[START Data lines]

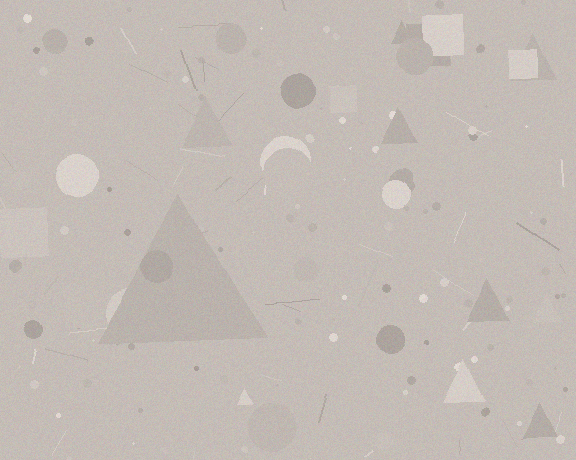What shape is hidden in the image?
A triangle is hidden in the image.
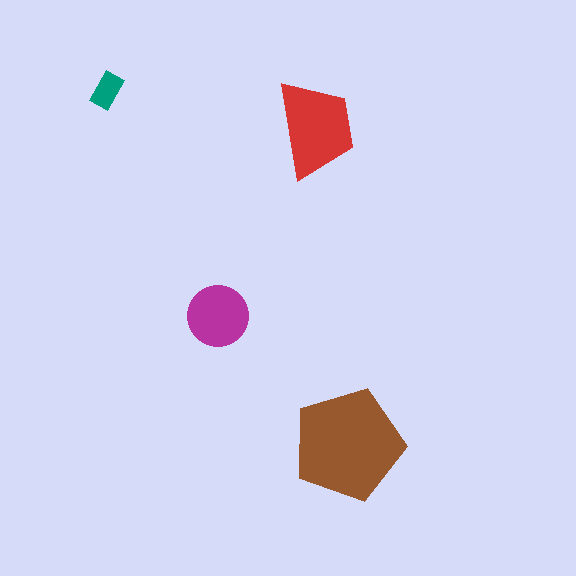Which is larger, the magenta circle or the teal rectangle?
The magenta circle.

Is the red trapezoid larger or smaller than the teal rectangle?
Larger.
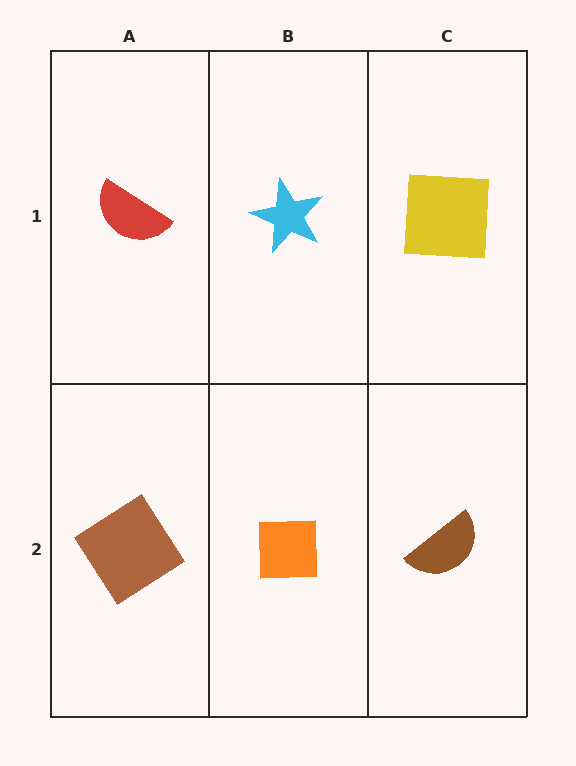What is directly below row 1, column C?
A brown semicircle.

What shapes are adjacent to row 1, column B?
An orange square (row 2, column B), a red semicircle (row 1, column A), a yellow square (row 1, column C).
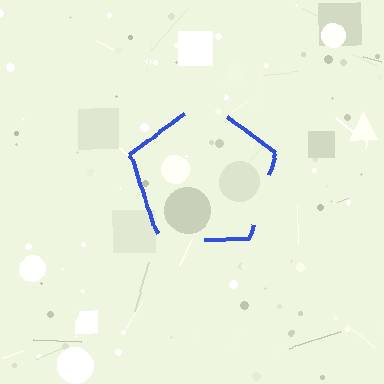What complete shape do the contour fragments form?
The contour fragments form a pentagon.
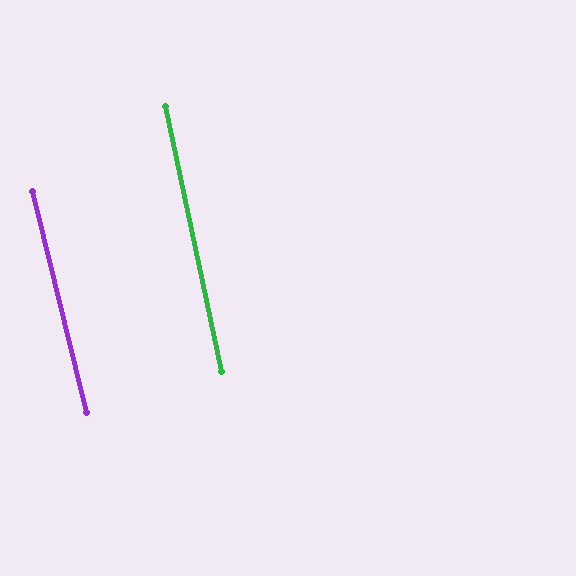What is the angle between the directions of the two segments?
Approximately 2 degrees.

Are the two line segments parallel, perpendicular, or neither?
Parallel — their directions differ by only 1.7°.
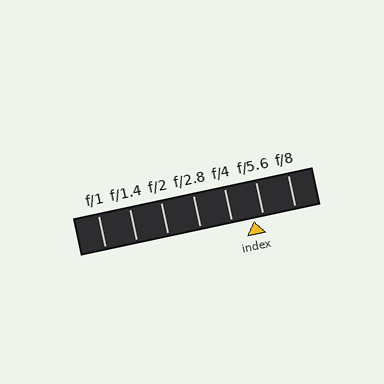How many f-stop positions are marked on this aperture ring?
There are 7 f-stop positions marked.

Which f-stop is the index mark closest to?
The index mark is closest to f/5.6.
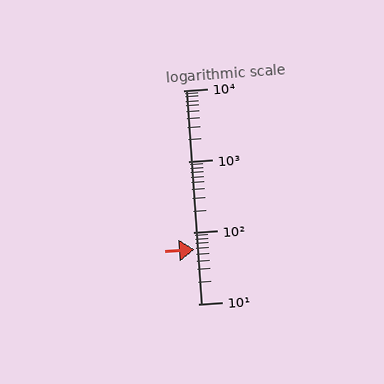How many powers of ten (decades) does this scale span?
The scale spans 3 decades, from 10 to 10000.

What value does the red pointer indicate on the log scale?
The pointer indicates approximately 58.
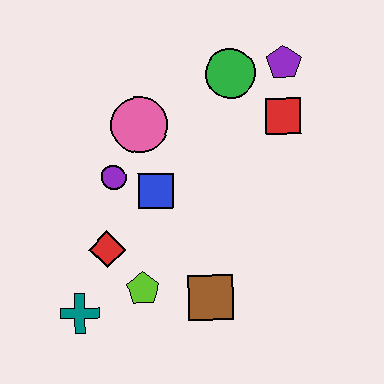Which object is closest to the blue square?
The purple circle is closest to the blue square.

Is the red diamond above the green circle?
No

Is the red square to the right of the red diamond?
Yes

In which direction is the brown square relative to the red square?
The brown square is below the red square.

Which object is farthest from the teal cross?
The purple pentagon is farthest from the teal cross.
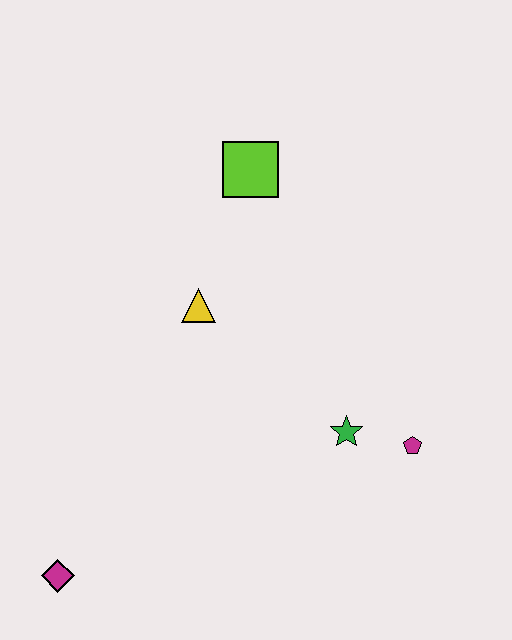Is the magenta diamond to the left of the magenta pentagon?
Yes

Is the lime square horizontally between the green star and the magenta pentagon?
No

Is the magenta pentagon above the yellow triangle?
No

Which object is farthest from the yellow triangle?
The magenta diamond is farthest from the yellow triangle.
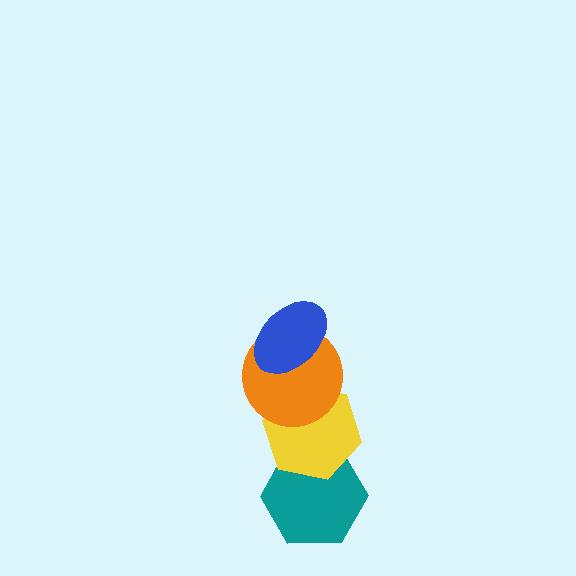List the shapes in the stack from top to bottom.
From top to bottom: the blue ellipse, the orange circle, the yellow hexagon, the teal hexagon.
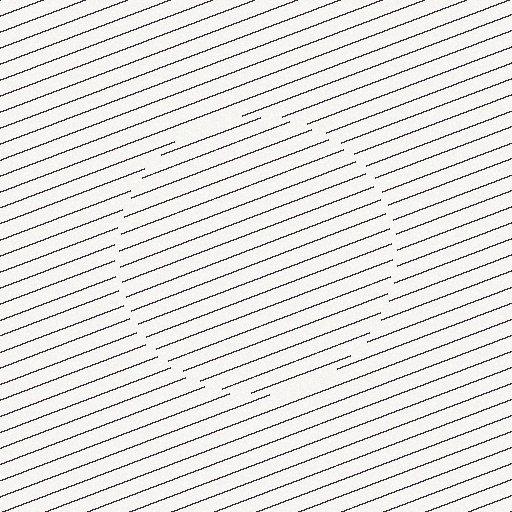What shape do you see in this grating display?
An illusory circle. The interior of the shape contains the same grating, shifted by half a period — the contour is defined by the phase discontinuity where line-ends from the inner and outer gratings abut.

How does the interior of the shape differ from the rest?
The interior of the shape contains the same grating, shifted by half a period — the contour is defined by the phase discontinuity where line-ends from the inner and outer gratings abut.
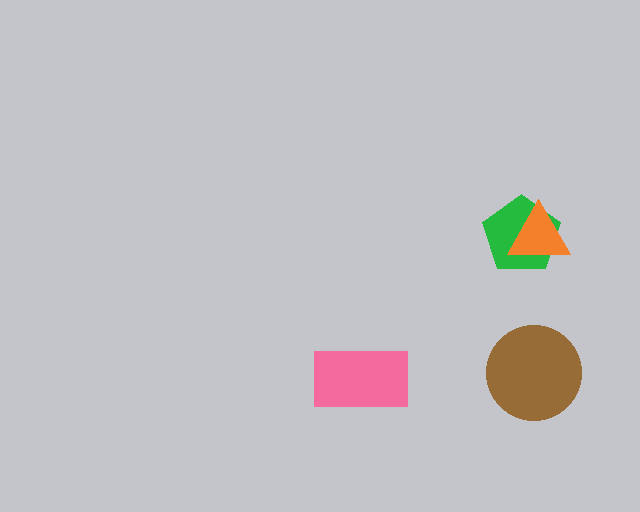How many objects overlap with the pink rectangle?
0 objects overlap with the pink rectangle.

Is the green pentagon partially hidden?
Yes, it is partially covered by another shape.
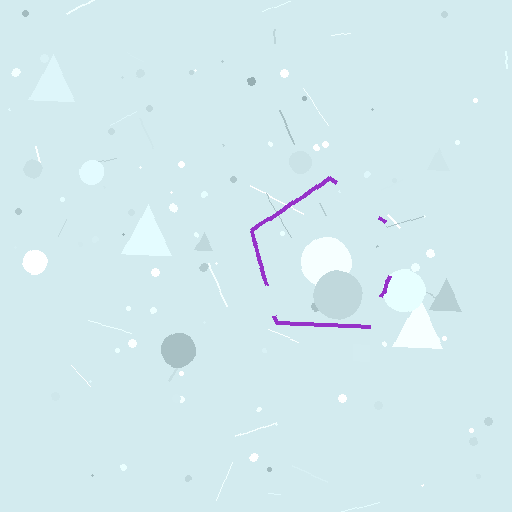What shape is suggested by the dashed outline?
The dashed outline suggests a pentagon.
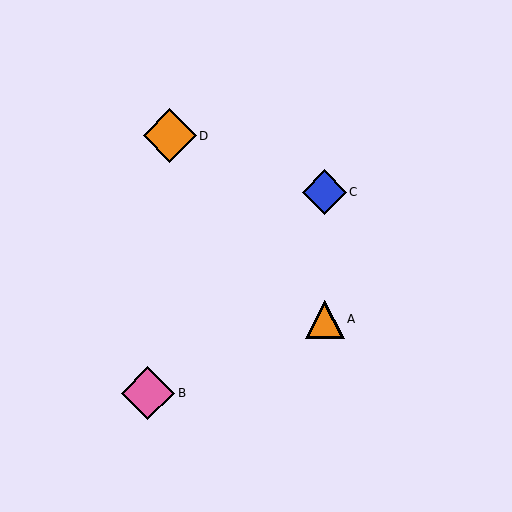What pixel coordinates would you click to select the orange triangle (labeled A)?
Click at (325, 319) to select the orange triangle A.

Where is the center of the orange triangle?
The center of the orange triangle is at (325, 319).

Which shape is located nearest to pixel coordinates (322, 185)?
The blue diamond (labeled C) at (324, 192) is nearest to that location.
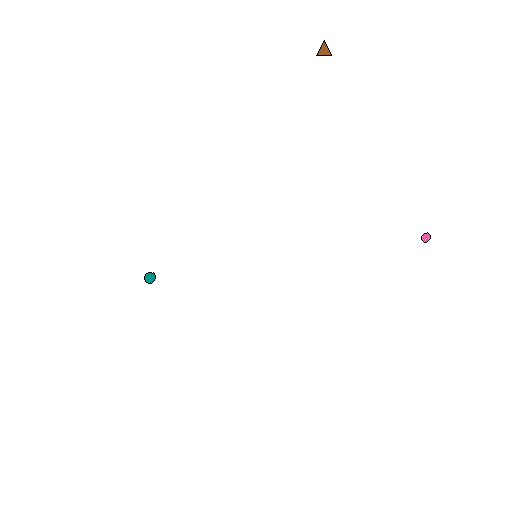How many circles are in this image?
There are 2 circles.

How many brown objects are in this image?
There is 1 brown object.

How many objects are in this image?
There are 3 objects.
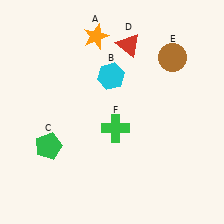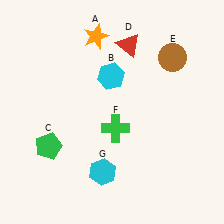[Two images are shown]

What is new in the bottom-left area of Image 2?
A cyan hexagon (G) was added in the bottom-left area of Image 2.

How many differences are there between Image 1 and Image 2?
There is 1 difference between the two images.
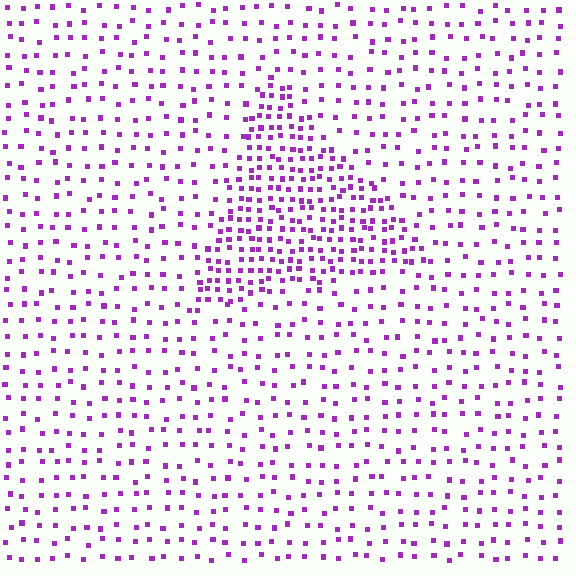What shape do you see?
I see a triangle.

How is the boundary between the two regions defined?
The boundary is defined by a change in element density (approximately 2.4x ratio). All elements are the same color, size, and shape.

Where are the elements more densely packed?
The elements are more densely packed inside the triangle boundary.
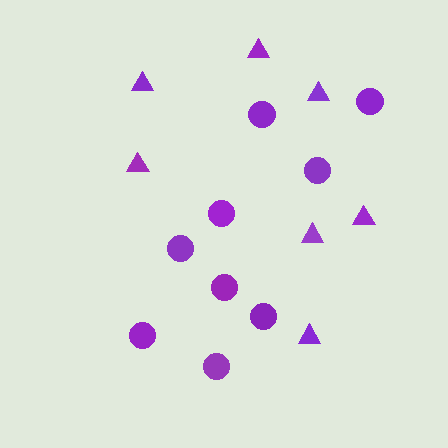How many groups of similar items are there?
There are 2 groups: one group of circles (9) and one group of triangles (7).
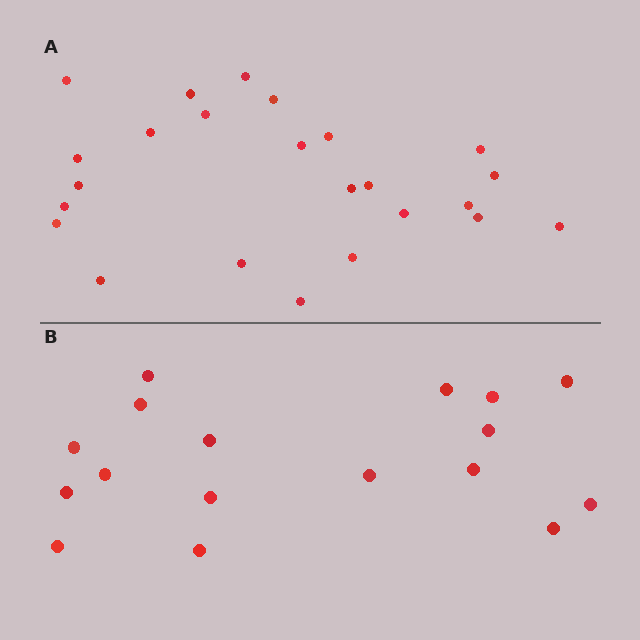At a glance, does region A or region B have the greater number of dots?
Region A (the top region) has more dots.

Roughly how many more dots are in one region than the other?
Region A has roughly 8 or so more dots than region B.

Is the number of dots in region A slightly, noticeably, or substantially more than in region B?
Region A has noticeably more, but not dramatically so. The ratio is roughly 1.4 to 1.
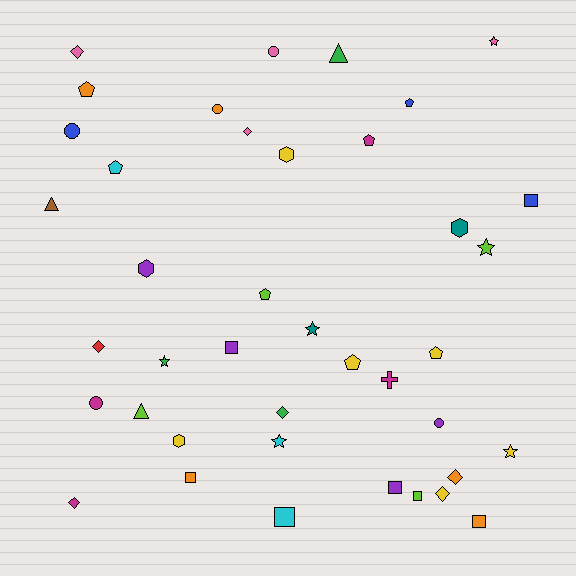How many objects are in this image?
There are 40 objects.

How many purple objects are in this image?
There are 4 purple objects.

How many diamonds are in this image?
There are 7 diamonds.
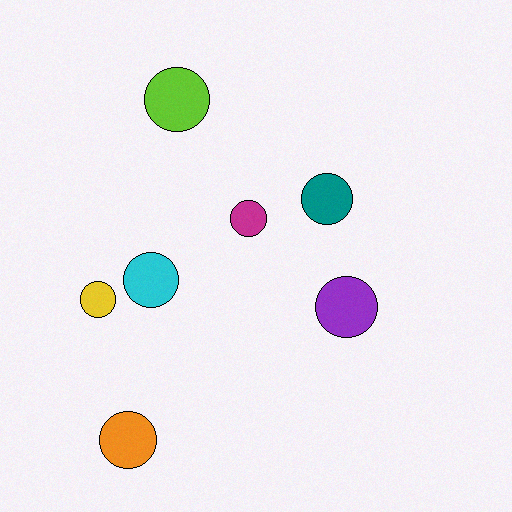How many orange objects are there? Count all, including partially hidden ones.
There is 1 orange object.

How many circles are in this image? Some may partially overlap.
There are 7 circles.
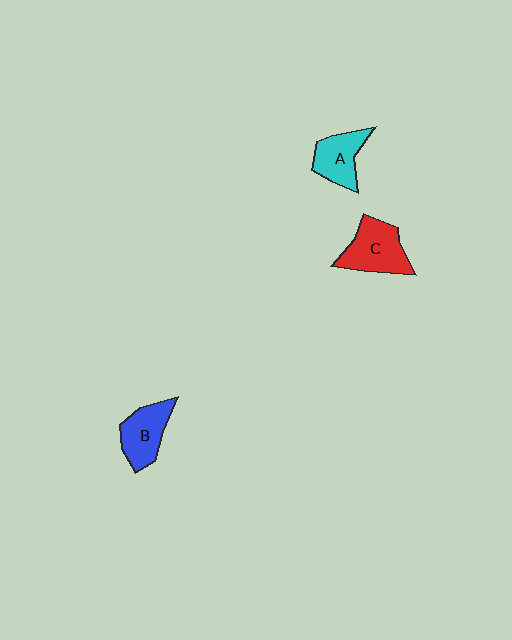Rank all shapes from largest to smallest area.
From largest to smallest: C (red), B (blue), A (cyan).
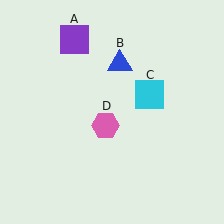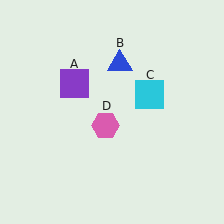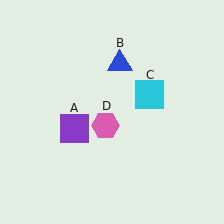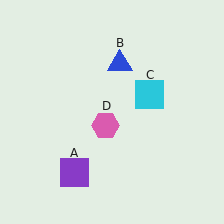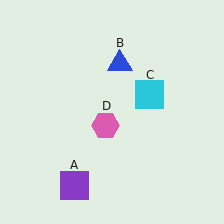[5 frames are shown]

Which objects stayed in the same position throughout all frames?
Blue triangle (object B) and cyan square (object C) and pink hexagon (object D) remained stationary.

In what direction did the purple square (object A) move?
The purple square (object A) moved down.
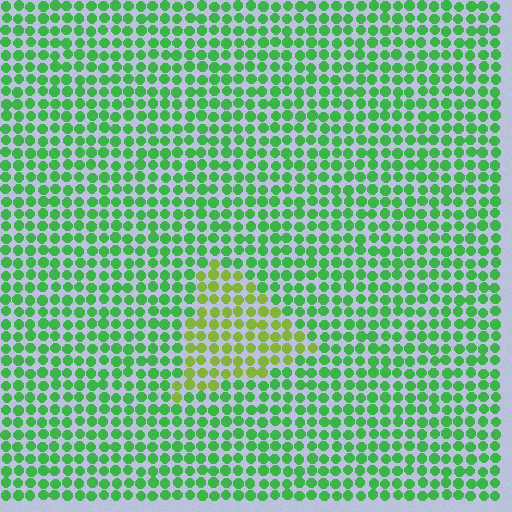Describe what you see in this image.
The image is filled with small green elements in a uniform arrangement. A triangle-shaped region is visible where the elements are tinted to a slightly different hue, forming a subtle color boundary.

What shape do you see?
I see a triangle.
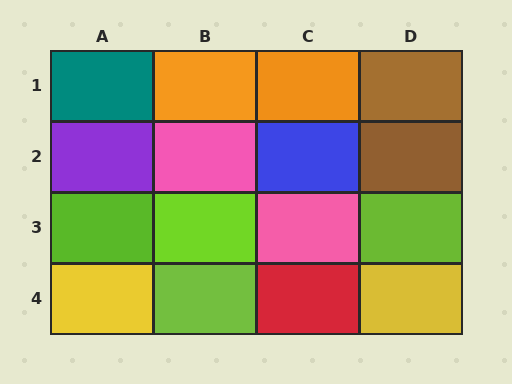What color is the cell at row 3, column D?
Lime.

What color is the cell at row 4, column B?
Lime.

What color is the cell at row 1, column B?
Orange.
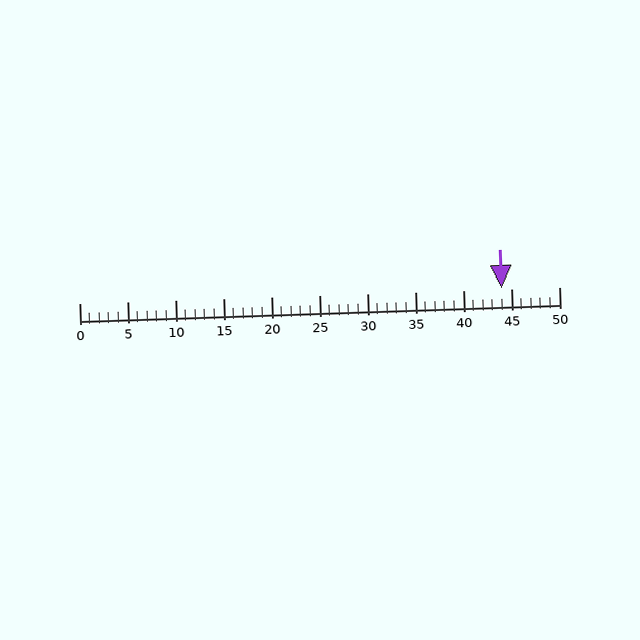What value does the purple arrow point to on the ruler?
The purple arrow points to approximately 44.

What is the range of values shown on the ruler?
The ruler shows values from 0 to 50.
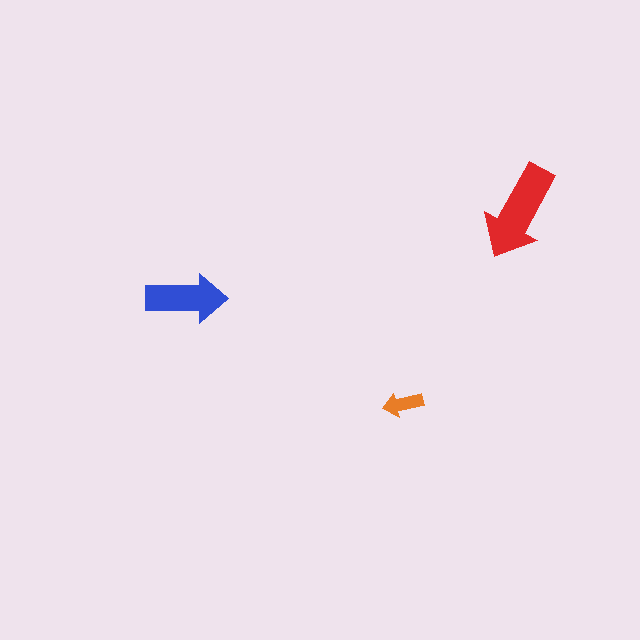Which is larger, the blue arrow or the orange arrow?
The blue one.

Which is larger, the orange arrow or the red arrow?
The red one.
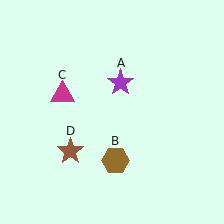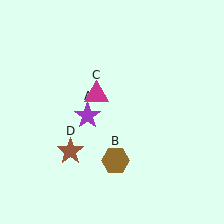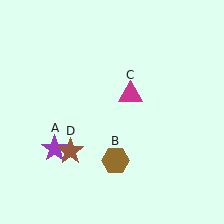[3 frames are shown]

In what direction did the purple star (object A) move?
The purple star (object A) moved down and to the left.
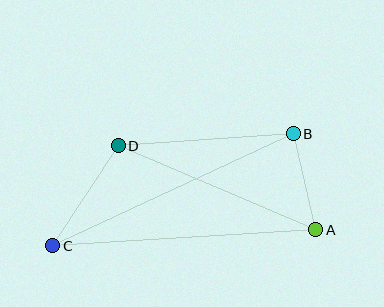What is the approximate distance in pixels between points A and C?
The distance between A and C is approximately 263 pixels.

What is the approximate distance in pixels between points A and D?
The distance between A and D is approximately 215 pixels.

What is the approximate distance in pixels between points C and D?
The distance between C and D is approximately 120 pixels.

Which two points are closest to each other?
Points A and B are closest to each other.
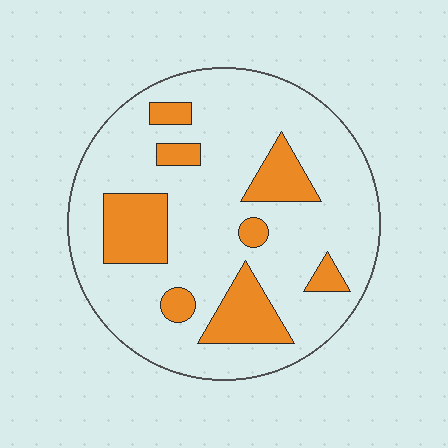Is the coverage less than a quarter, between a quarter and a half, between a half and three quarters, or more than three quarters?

[END Data lines]

* _Aim of the task_
Retype exactly, and only, the lines from the one containing "What is the range" through the end of the material, leaving aside every picture.

* _Output for this exercise_
What is the range of values shown on the ruler?
The ruler shows values from 0 to 50.
Which is larger, the blue arrow or the orange arrow?
The blue one.

Which is larger, the orange arrow or the red arrow?
The red one.
[3 frames are shown]

In what direction did the purple star (object A) move?
The purple star (object A) moved down and to the left.
What is the approximate distance in pixels between points A and C?
The distance between A and C is approximately 263 pixels.

What is the approximate distance in pixels between points A and D?
The distance between A and D is approximately 215 pixels.

What is the approximate distance in pixels between points C and D?
The distance between C and D is approximately 120 pixels.

Which two points are closest to each other?
Points A and B are closest to each other.
Is the coverage less than a quarter, between a quarter and a half, between a half and three quarters, or more than three quarters?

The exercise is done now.